> [Directions]:
Please repeat, exactly and with nothing added, the lines running from the line that contains "What is the distance between points C and D?" to the line that contains "Is the red trapezoid", both lines included.

※ ※ ※

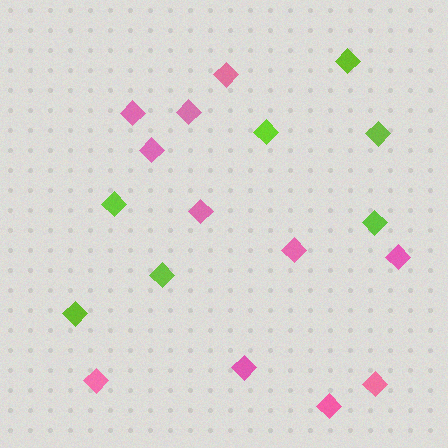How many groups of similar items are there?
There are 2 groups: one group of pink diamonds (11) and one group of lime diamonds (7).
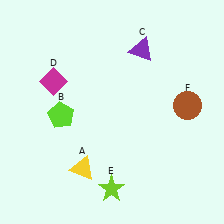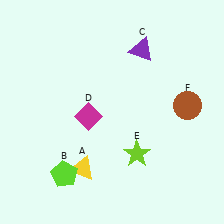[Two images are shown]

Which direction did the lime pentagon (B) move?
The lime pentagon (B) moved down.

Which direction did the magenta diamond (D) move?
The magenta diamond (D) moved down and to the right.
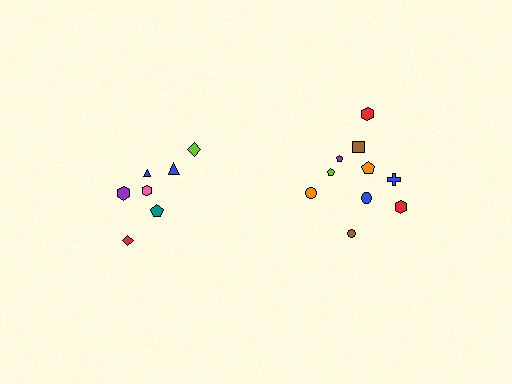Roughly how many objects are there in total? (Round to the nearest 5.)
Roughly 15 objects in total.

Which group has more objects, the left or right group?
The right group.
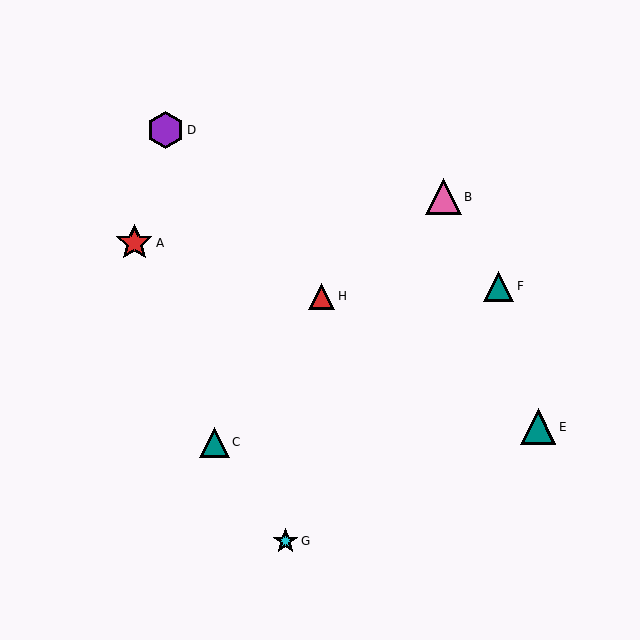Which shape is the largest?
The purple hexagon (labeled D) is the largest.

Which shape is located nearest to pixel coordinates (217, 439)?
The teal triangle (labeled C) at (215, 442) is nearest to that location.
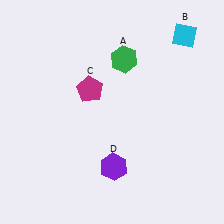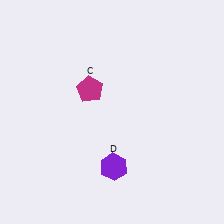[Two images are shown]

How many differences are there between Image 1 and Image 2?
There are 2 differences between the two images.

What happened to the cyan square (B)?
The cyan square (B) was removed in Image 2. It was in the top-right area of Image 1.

※ ※ ※

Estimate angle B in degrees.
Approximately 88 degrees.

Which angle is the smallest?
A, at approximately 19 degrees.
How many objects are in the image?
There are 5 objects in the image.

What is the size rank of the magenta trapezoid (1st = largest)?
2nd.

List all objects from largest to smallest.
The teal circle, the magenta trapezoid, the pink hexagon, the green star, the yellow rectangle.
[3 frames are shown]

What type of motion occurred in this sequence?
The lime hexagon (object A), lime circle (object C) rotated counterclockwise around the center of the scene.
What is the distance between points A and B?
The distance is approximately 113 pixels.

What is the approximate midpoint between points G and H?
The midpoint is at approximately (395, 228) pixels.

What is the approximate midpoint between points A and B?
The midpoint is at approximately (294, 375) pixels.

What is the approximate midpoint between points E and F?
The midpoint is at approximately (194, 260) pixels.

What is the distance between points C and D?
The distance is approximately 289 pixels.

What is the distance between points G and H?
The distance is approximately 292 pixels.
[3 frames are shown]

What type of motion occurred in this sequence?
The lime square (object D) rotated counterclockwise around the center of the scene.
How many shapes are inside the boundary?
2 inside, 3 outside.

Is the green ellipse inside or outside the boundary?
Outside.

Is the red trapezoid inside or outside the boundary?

※ ※ ※

> [Solved problem]:
What is the distance between points C and D?
The distance is approximately 289 pixels.

What is the distance between points G and H?
The distance is approximately 292 pixels.
[3 frames are shown]

What type of motion occurred in this sequence?
The lime square (object D) rotated counterclockwise around the center of the scene.
How many shapes are inside the boundary?
2 inside, 3 outside.

Is the green ellipse inside or outside the boundary?
Outside.

Is the red trapezoid inside or outside the boundary?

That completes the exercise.